◆ Work to complete:
Beginning with the line that contains "What is at row 1, column C?", retype the entries below exactly, ending with the line that contains "Which region contains the lime rectangle?". Leave out any pictures.

◆ Information given:

------------------------------------------------------------------------

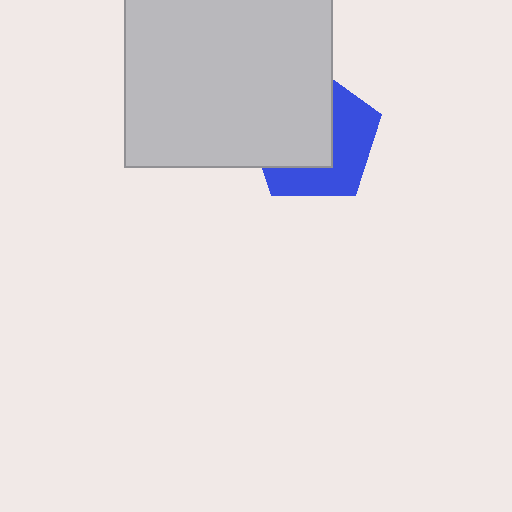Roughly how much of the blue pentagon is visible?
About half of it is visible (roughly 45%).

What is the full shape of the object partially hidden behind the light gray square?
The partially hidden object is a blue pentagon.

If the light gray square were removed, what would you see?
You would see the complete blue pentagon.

------------------------------------------------------------------------

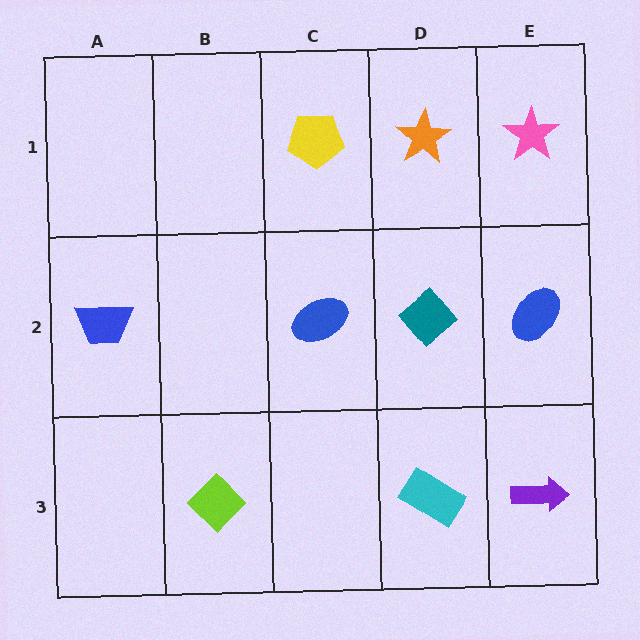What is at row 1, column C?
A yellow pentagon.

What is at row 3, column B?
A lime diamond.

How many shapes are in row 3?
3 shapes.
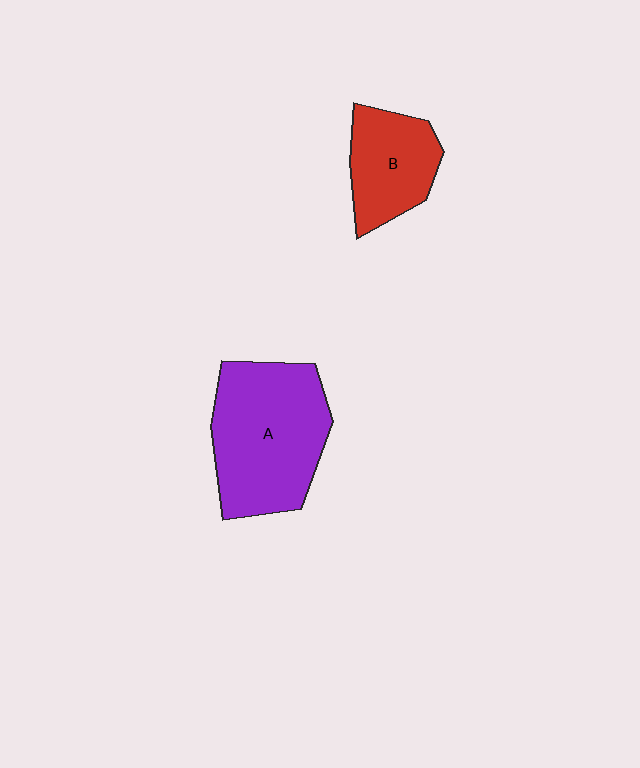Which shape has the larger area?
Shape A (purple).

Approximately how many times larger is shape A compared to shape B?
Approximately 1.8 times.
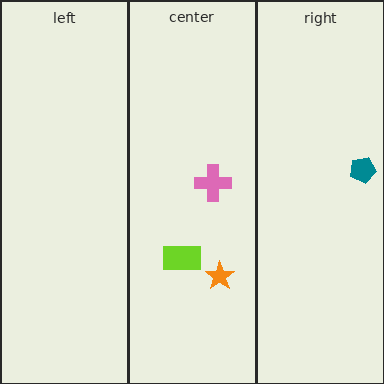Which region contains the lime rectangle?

------------------------------------------------------------------------

◆ Full solution:
What is at row 1, column C?
A yellow pentagon.

What is at row 3, column B?
A lime diamond.

How many shapes are in row 3?
3 shapes.
Which shape has the larger area?
Shape A (purple).

Approximately how many times larger is shape A compared to shape B?
Approximately 1.8 times.
Which region contains the lime rectangle?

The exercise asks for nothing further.